What you need to do:
From the items below, keep only the lines that contain the string "matching", treating uppercase and lowercase as different.

Supplied records:
#####

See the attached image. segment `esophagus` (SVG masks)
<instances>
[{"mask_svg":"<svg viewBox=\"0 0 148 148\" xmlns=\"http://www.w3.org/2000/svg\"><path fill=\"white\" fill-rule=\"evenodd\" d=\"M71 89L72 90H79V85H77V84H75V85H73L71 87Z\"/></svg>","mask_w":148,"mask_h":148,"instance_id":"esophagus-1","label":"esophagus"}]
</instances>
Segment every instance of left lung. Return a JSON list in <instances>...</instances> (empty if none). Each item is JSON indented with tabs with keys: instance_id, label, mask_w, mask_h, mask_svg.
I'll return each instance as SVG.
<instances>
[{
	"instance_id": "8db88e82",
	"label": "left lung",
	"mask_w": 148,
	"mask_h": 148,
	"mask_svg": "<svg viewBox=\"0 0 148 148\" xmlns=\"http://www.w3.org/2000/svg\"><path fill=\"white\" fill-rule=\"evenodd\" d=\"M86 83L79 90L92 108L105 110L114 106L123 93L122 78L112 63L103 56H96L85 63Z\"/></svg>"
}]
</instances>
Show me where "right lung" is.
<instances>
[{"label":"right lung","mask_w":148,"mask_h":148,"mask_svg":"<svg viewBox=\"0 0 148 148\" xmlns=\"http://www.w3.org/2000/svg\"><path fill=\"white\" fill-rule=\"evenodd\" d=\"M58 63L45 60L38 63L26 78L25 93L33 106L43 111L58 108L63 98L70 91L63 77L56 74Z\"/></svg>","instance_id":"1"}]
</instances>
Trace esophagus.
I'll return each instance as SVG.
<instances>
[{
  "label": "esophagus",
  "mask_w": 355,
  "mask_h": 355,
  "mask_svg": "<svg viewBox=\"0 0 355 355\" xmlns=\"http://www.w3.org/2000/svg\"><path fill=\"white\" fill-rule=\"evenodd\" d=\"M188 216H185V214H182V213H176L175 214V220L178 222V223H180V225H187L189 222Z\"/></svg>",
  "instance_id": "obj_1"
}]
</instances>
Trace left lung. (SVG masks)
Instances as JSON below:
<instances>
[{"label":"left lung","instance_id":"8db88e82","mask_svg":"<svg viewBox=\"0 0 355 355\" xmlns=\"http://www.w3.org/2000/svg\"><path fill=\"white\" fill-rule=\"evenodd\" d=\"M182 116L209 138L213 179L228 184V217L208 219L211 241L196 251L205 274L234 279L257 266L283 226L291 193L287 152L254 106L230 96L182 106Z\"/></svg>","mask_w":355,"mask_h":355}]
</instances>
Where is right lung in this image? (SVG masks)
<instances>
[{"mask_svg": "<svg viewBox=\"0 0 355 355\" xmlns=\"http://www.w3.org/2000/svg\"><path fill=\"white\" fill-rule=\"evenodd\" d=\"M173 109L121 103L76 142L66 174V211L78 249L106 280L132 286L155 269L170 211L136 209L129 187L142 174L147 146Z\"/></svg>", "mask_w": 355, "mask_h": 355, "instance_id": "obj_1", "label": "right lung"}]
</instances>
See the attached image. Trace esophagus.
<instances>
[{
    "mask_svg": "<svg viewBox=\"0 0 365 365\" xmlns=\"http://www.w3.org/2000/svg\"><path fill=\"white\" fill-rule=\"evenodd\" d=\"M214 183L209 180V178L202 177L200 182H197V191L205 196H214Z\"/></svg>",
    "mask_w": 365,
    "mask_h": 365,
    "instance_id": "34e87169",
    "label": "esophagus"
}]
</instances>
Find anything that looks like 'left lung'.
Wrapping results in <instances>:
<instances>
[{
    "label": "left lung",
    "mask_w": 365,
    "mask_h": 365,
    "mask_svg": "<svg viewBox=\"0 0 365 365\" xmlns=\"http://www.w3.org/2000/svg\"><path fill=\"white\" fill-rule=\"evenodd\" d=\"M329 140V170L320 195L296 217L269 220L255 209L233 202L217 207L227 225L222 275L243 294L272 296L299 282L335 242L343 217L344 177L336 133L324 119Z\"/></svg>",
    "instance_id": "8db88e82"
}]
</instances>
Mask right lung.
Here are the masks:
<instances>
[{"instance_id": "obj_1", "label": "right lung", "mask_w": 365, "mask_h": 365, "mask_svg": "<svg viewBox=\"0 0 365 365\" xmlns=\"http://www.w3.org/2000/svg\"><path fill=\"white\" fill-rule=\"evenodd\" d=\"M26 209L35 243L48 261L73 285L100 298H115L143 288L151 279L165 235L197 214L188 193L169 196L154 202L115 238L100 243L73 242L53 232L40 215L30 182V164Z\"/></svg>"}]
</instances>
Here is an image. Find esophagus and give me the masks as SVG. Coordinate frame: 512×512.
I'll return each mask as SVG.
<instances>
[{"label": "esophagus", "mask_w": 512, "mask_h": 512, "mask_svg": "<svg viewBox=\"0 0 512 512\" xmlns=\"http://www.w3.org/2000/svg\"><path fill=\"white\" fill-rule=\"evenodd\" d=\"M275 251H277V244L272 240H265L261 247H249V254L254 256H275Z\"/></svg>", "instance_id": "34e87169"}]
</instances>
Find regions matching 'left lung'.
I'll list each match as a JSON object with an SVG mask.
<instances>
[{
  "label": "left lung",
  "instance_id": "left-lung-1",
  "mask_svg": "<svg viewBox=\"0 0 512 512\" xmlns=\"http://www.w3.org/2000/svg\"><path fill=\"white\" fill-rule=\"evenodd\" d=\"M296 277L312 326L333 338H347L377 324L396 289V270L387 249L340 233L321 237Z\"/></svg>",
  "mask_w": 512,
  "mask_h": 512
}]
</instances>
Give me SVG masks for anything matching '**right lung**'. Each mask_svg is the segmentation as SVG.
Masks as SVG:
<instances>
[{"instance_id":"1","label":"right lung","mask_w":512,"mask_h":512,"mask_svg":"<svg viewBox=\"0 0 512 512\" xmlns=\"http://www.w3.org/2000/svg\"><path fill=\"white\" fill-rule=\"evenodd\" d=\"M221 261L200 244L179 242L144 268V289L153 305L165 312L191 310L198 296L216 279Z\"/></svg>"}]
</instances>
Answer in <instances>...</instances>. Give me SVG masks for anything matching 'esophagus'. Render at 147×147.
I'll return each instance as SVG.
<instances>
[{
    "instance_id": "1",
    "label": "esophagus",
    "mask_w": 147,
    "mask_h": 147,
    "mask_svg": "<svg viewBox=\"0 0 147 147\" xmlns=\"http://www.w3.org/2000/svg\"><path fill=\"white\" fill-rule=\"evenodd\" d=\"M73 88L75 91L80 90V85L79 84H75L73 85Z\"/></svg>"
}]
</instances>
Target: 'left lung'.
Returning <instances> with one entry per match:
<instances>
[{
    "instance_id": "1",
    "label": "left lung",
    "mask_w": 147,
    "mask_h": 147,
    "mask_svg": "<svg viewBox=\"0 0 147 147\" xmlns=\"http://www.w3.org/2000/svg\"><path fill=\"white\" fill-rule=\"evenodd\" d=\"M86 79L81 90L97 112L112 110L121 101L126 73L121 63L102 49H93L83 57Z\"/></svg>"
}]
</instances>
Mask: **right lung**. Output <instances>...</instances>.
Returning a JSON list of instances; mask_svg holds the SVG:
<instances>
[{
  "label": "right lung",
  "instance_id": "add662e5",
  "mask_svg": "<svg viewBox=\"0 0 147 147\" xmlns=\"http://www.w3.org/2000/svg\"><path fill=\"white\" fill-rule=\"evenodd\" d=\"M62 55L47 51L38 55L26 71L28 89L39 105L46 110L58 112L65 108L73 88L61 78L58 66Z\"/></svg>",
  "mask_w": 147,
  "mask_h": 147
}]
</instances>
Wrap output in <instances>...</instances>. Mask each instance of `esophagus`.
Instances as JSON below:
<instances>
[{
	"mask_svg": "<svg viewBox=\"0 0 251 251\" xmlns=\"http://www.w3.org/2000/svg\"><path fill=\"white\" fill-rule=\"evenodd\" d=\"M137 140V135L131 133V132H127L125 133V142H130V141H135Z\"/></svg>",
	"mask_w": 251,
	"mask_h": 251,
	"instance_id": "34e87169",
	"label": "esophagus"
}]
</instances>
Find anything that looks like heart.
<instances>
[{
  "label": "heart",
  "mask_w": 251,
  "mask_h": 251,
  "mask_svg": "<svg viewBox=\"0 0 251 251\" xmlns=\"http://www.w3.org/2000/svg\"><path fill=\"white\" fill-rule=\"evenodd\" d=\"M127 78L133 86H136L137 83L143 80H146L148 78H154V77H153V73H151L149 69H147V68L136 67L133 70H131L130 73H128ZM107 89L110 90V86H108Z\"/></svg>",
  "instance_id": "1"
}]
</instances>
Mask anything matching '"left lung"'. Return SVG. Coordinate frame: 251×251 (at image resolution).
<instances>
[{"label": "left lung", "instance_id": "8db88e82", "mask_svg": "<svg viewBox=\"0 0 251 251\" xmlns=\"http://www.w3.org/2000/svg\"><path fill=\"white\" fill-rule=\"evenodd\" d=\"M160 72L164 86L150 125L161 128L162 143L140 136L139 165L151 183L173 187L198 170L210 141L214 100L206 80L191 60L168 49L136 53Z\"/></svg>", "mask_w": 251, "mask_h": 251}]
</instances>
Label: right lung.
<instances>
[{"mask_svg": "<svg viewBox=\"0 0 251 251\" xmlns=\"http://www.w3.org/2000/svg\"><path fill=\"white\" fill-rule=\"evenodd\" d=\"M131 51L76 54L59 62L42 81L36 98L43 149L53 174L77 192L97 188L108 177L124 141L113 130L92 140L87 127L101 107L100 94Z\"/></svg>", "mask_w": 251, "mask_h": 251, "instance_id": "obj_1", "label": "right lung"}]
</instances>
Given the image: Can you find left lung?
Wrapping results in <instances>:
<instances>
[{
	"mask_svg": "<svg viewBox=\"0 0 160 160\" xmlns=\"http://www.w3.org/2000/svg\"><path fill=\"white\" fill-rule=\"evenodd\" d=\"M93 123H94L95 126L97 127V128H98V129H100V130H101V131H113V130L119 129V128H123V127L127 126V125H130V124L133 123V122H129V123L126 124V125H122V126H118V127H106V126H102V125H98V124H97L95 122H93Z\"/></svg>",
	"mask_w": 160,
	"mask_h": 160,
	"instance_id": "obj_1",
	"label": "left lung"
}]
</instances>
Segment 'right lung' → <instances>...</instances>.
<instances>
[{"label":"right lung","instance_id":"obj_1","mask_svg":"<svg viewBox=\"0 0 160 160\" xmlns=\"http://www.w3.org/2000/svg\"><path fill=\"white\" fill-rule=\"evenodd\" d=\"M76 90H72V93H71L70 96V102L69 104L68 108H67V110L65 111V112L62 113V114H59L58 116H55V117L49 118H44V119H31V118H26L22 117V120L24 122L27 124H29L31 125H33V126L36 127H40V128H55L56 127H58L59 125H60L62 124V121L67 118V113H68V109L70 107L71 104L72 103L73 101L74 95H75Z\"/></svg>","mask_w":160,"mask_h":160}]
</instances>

#####

Final result:
Find regions matching 'left lung'.
Give me SVG masks for anything matching '**right lung**'. Each mask_svg is the segmentation as SVG.
Answer in <instances>...</instances>. Give me SVG masks for anything matching 'esophagus'. Render at 147×147.
Mask anything matching '"left lung"'. Return SVG. Coordinate frame: 251×251 (at image resolution).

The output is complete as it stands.